Aim of the exercise
Output only the lines that run from the line holding "Roughly what fraction of the shape is brown?" to the end of the entries, both ends included, and skip the pictures.

Extracted records
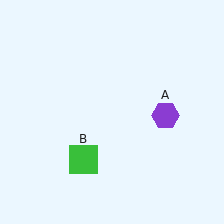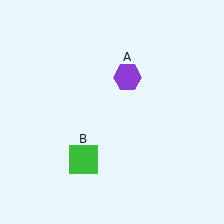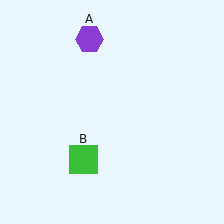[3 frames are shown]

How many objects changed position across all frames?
1 object changed position: purple hexagon (object A).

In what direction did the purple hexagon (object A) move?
The purple hexagon (object A) moved up and to the left.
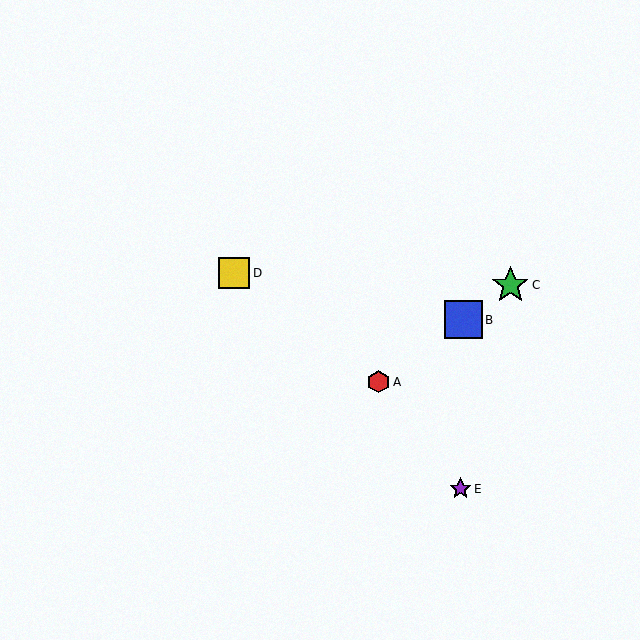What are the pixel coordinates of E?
Object E is at (460, 489).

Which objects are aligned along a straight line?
Objects A, B, C are aligned along a straight line.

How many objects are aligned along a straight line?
3 objects (A, B, C) are aligned along a straight line.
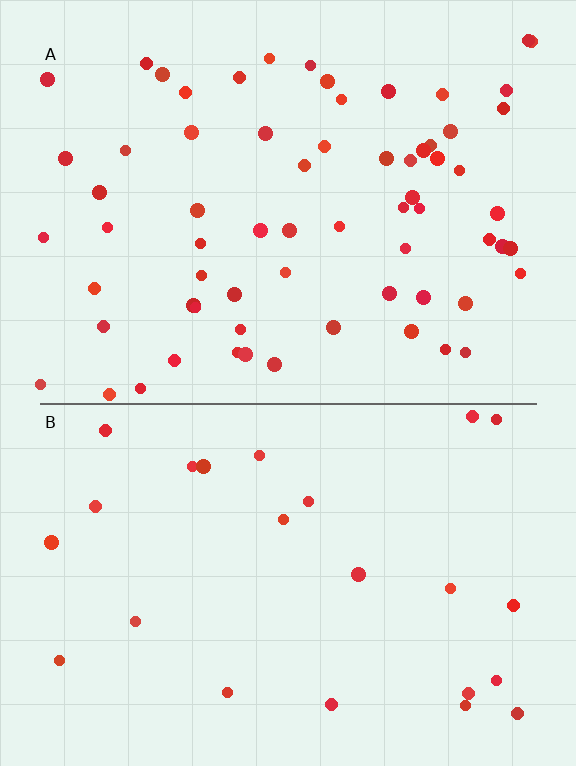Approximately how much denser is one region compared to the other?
Approximately 2.8× — region A over region B.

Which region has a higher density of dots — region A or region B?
A (the top).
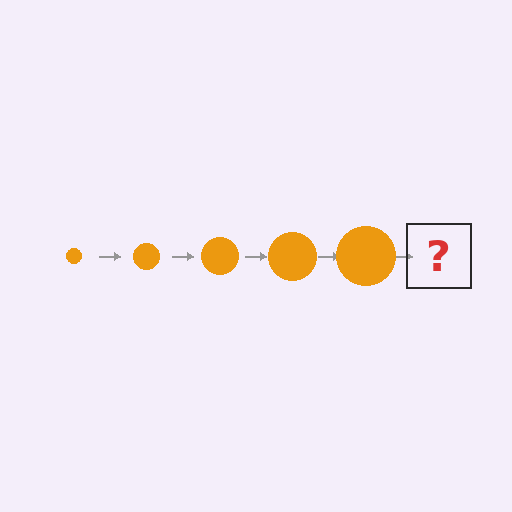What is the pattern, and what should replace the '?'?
The pattern is that the circle gets progressively larger each step. The '?' should be an orange circle, larger than the previous one.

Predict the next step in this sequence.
The next step is an orange circle, larger than the previous one.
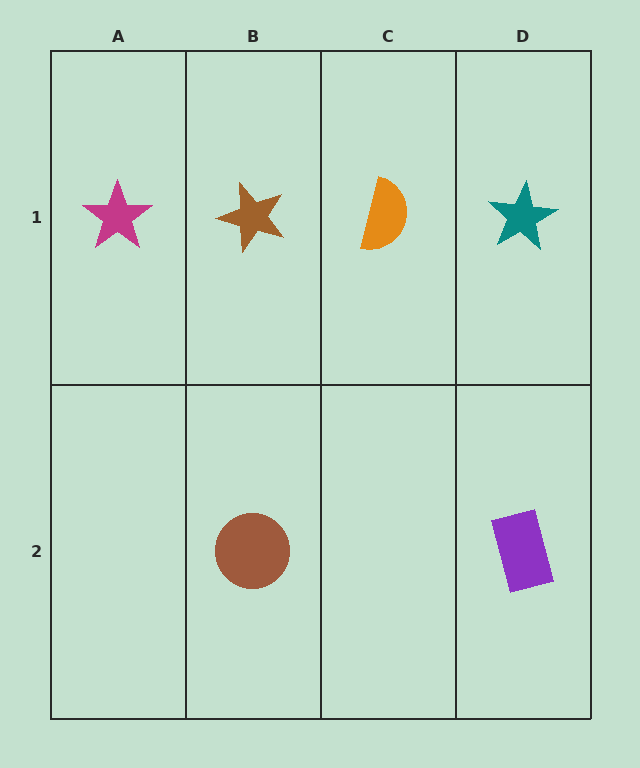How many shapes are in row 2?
2 shapes.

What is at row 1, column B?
A brown star.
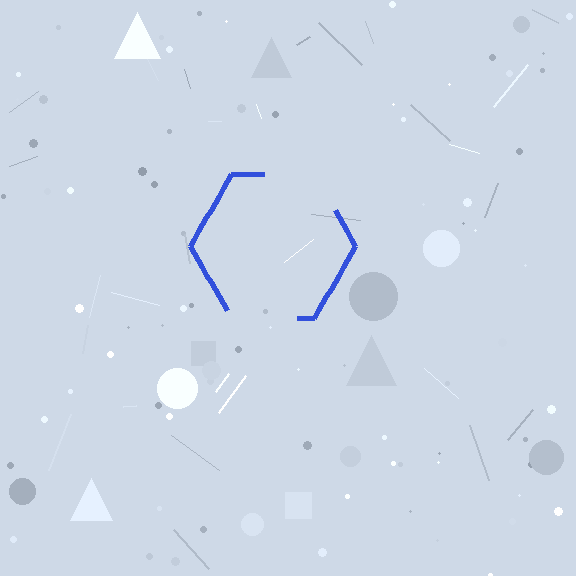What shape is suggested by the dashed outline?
The dashed outline suggests a hexagon.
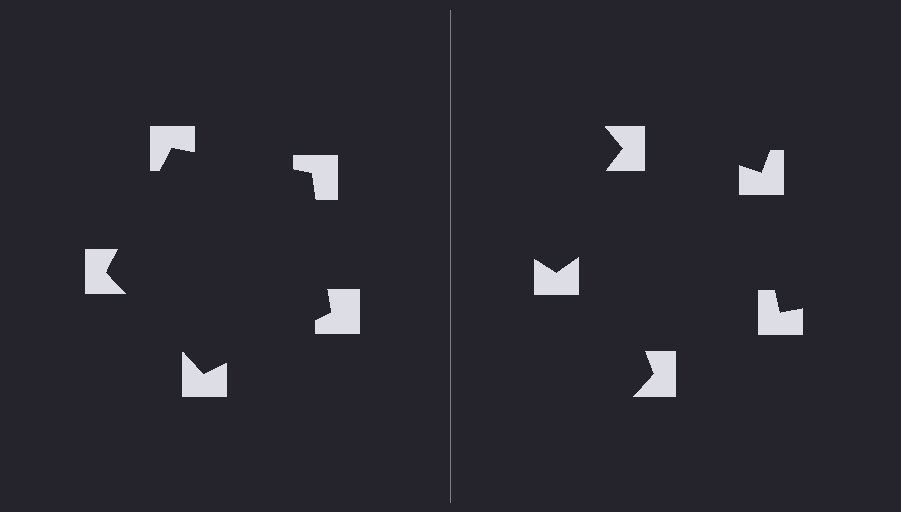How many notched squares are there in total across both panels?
10 — 5 on each side.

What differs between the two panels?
The notched squares are positioned identically on both sides; only the wedge orientations differ. On the left they align to a pentagon; on the right they are misaligned.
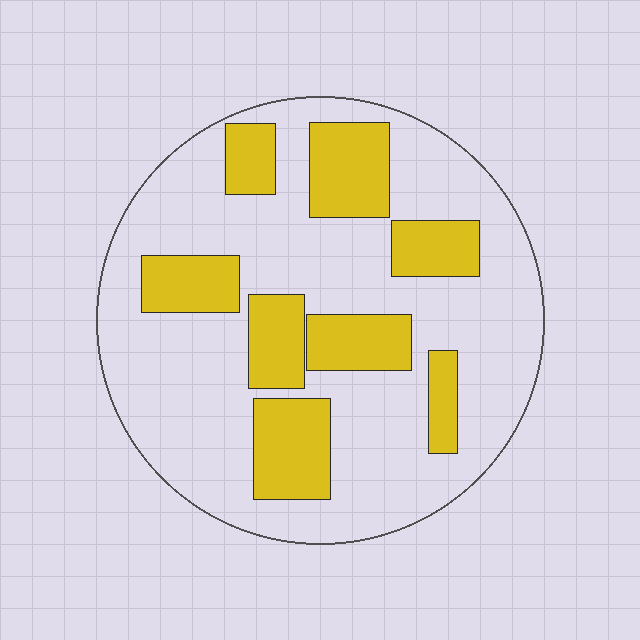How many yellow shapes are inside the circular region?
8.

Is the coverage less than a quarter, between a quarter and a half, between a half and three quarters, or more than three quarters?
Between a quarter and a half.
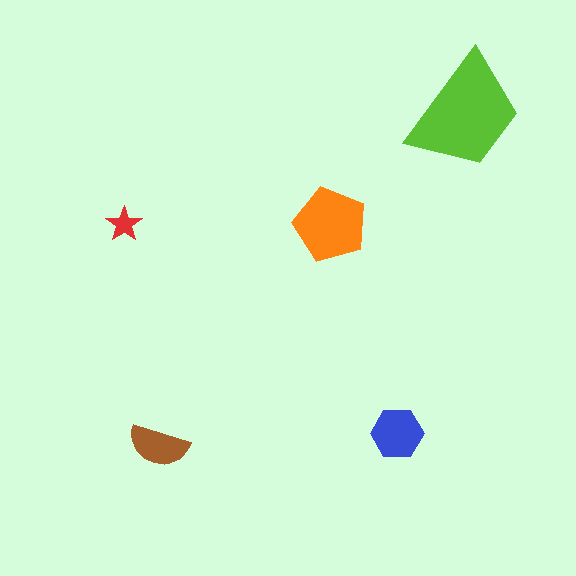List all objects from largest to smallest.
The lime trapezoid, the orange pentagon, the blue hexagon, the brown semicircle, the red star.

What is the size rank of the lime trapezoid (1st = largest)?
1st.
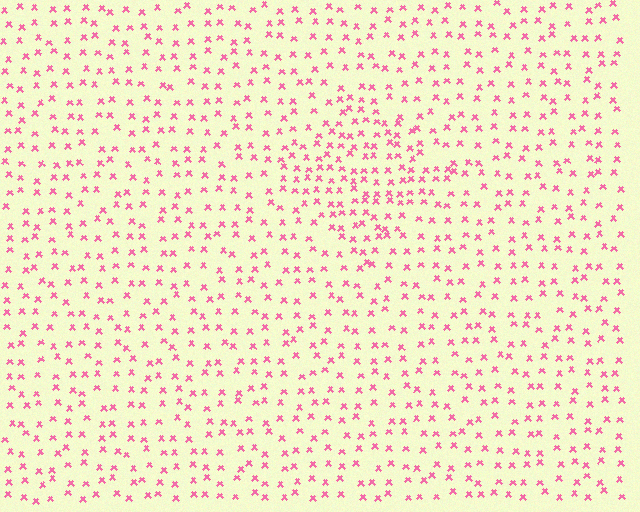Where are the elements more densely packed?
The elements are more densely packed inside the diamond boundary.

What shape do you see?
I see a diamond.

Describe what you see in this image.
The image contains small pink elements arranged at two different densities. A diamond-shaped region is visible where the elements are more densely packed than the surrounding area.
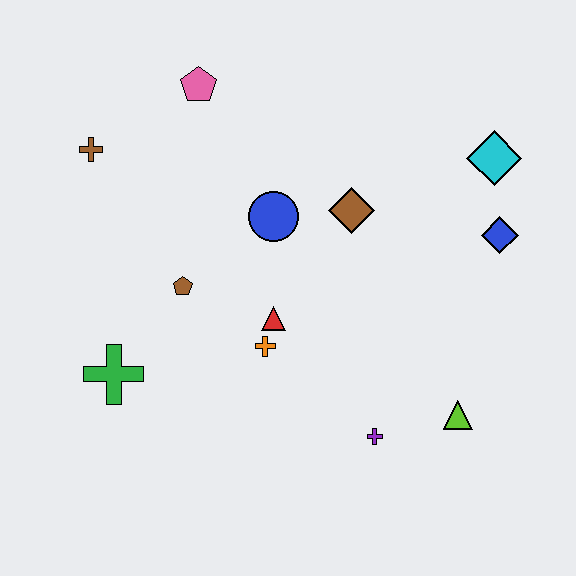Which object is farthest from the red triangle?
The cyan diamond is farthest from the red triangle.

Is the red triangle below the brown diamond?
Yes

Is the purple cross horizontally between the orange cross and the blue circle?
No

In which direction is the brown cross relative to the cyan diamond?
The brown cross is to the left of the cyan diamond.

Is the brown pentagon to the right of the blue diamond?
No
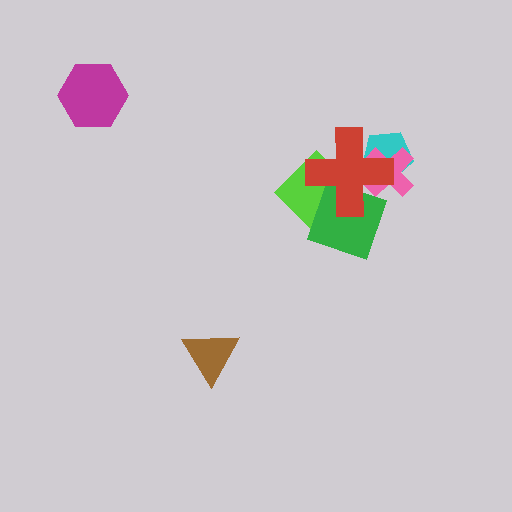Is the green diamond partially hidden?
Yes, it is partially covered by another shape.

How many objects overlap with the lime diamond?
2 objects overlap with the lime diamond.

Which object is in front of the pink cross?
The red cross is in front of the pink cross.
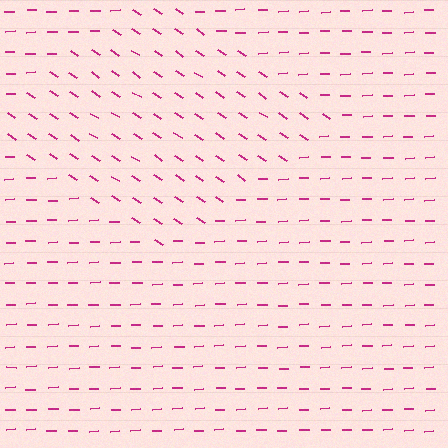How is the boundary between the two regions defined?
The boundary is defined purely by a change in line orientation (approximately 35 degrees difference). All lines are the same color and thickness.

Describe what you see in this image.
The image is filled with small magenta line segments. A diamond region in the image has lines oriented differently from the surrounding lines, creating a visible texture boundary.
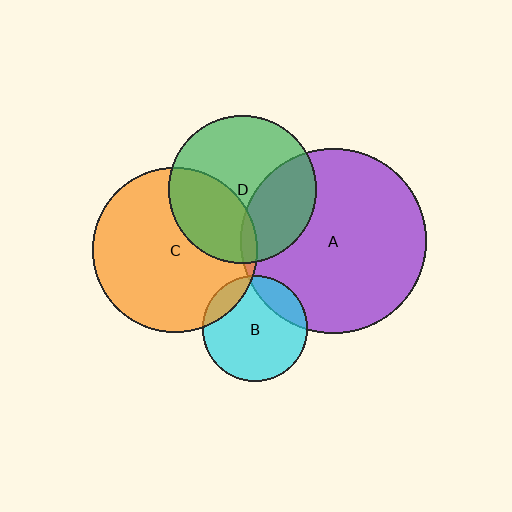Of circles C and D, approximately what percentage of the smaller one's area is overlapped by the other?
Approximately 35%.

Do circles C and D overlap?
Yes.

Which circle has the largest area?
Circle A (purple).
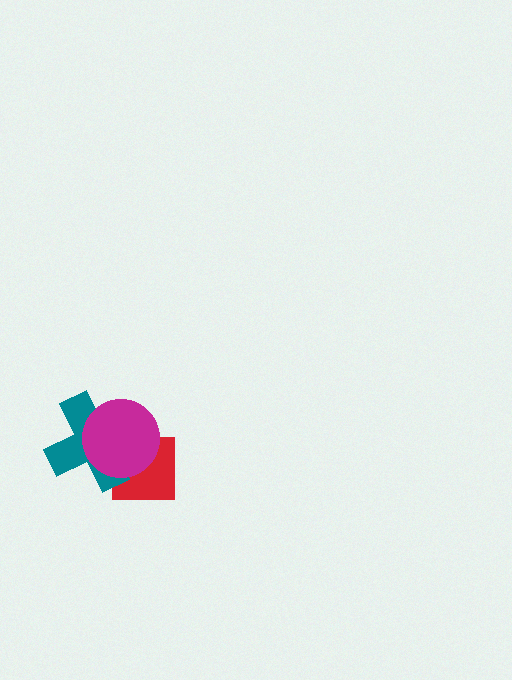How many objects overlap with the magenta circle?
2 objects overlap with the magenta circle.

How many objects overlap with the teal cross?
2 objects overlap with the teal cross.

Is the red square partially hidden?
Yes, it is partially covered by another shape.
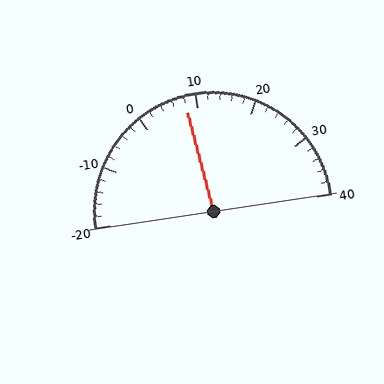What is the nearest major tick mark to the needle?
The nearest major tick mark is 10.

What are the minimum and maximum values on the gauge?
The gauge ranges from -20 to 40.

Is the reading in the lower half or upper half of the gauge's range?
The reading is in the lower half of the range (-20 to 40).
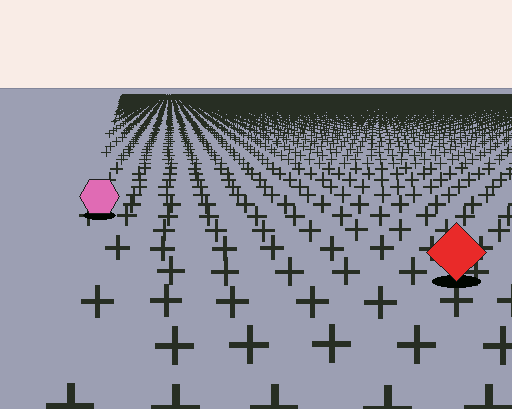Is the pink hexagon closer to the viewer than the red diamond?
No. The red diamond is closer — you can tell from the texture gradient: the ground texture is coarser near it.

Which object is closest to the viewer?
The red diamond is closest. The texture marks near it are larger and more spread out.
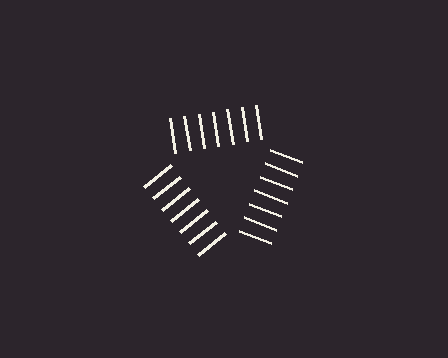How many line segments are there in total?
21 — 7 along each of the 3 edges.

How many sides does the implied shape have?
3 sides — the line-ends trace a triangle.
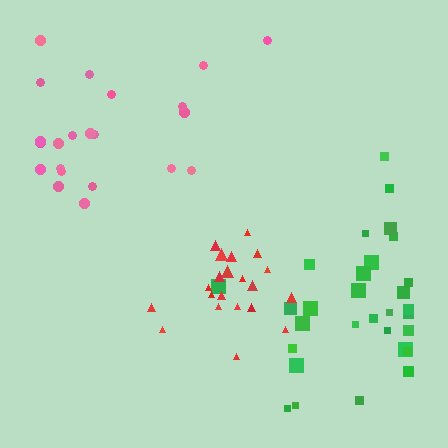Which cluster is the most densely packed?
Red.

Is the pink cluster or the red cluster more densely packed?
Red.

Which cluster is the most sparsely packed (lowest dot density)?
Pink.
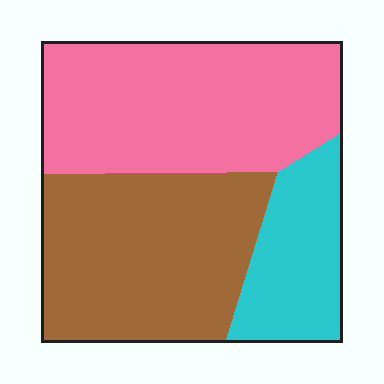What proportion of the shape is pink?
Pink covers around 40% of the shape.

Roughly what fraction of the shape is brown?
Brown takes up about two fifths (2/5) of the shape.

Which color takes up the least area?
Cyan, at roughly 20%.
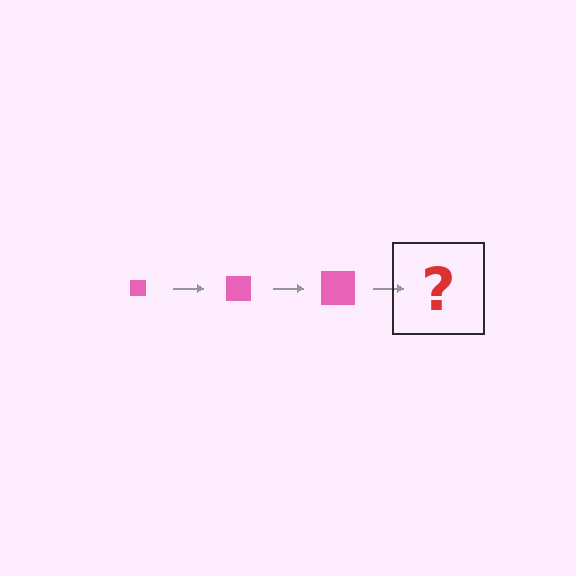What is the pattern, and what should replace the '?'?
The pattern is that the square gets progressively larger each step. The '?' should be a pink square, larger than the previous one.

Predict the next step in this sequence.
The next step is a pink square, larger than the previous one.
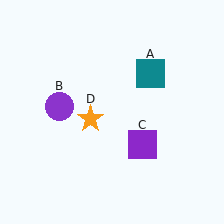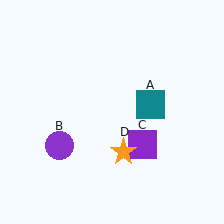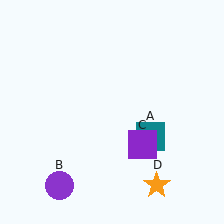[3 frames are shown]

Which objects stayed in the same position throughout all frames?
Purple square (object C) remained stationary.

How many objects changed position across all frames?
3 objects changed position: teal square (object A), purple circle (object B), orange star (object D).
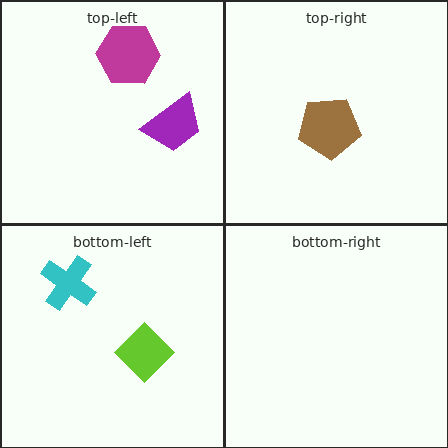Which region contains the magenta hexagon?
The top-left region.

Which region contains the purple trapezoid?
The top-left region.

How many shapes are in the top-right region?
1.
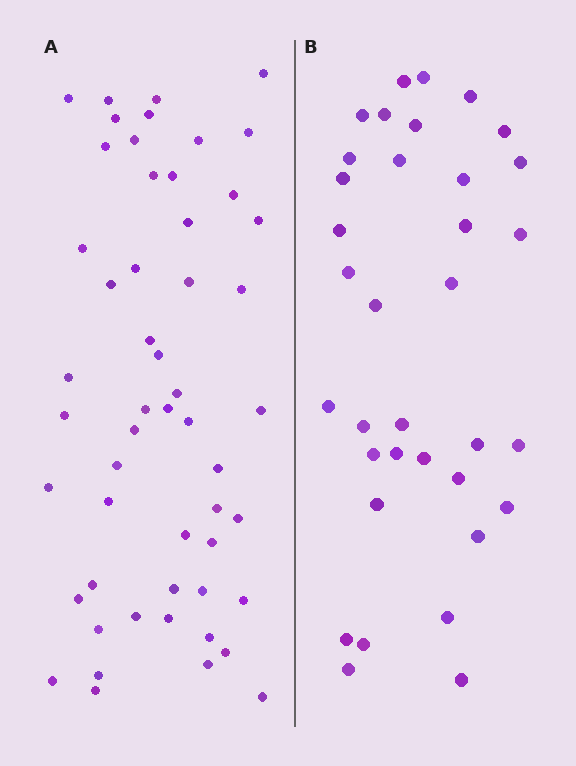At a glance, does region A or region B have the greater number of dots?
Region A (the left region) has more dots.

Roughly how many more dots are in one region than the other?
Region A has approximately 20 more dots than region B.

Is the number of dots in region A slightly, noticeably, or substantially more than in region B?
Region A has substantially more. The ratio is roughly 1.5 to 1.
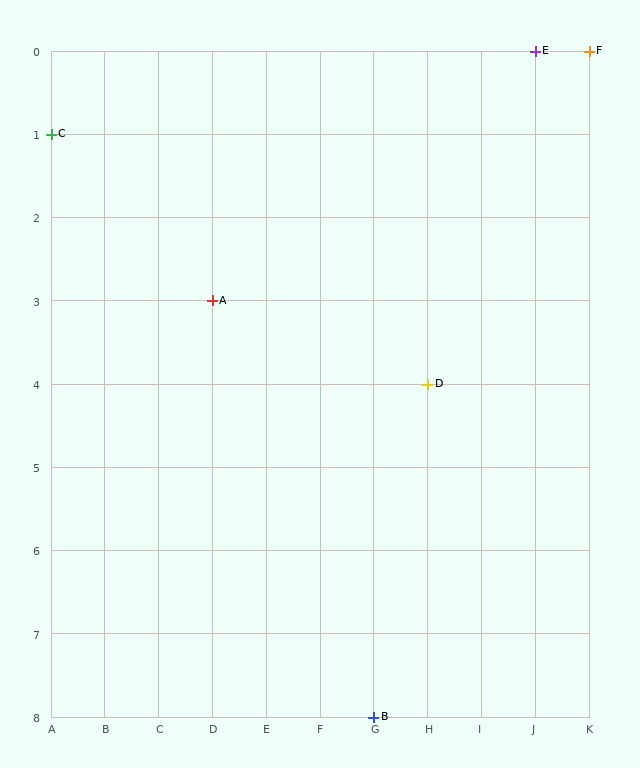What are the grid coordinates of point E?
Point E is at grid coordinates (J, 0).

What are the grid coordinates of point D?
Point D is at grid coordinates (H, 4).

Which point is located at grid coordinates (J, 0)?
Point E is at (J, 0).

Result below
Roughly what fraction of the shape is brown?
Brown takes up about two fifths (2/5) of the shape.

Which color takes up the least area?
Cyan, at roughly 20%.
What is the pattern, and what should replace the '?'?
The pattern is that the square gets progressively larger each step. The '?' should be a pink square, larger than the previous one.

Predict the next step in this sequence.
The next step is a pink square, larger than the previous one.
[3 frames are shown]

Which objects stayed in the same position throughout all frames?
Purple square (object C) remained stationary.

How many objects changed position across all frames?
3 objects changed position: teal square (object A), purple circle (object B), orange star (object D).
Which region contains the magenta hexagon?
The top-left region.

Which region contains the purple trapezoid?
The top-left region.

How many shapes are in the top-right region?
1.
At a glance, does region A or region B have the greater number of dots?
Region A (the left region) has more dots.

Roughly how many more dots are in one region than the other?
Region A has approximately 20 more dots than region B.

Is the number of dots in region A slightly, noticeably, or substantially more than in region B?
Region A has substantially more. The ratio is roughly 1.5 to 1.
What are the grid coordinates of point E?
Point E is at grid coordinates (J, 0).

What are the grid coordinates of point D?
Point D is at grid coordinates (H, 4).

Which point is located at grid coordinates (J, 0)?
Point E is at (J, 0).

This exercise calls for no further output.